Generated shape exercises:
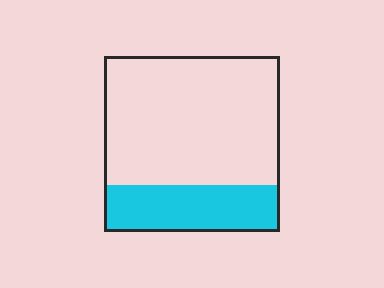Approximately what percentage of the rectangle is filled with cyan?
Approximately 25%.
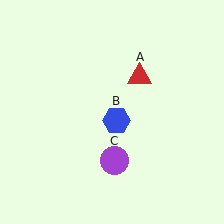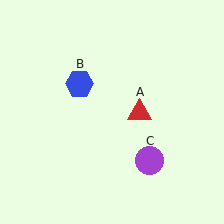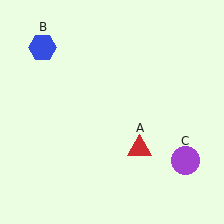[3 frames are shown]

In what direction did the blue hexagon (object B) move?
The blue hexagon (object B) moved up and to the left.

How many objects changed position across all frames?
3 objects changed position: red triangle (object A), blue hexagon (object B), purple circle (object C).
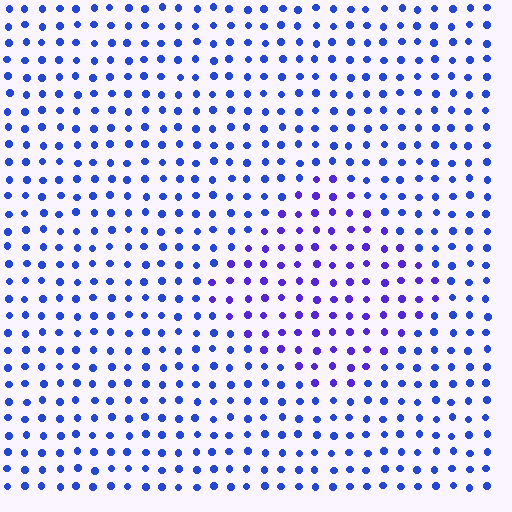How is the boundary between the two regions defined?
The boundary is defined purely by a slight shift in hue (about 28 degrees). Spacing, size, and orientation are identical on both sides.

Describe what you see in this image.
The image is filled with small blue elements in a uniform arrangement. A diamond-shaped region is visible where the elements are tinted to a slightly different hue, forming a subtle color boundary.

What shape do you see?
I see a diamond.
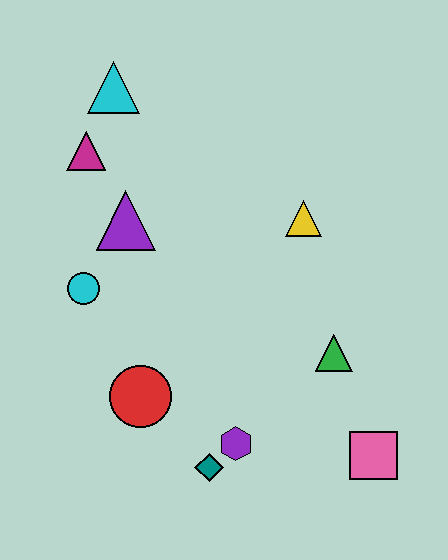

What is required:
Copy every line of the data word for word, omitting the images.

Response to the exercise:
Approximately what percentage of the rectangle is filled with cyan?
Approximately 25%.
[3 frames are shown]

In what direction did the blue hexagon (object B) move?
The blue hexagon (object B) moved up and to the left.

How many objects changed position across all frames?
3 objects changed position: red triangle (object A), blue hexagon (object B), purple circle (object C).
How is the boundary between the two regions defined?
The boundary is defined purely by a slight shift in hue (about 28 degrees). Spacing, size, and orientation are identical on both sides.

Describe what you see in this image.
The image is filled with small blue elements in a uniform arrangement. A diamond-shaped region is visible where the elements are tinted to a slightly different hue, forming a subtle color boundary.

What shape do you see?
I see a diamond.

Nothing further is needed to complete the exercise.